Your task is to give the number of lines in the listing that include "shown", and nothing else.
begin MATERIALS PROVIDED
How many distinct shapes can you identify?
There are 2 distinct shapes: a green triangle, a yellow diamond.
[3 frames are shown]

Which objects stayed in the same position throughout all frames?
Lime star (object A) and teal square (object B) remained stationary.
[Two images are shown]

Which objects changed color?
end MATERIALS PROVIDED
RESULT OF THIS EXERCISE
2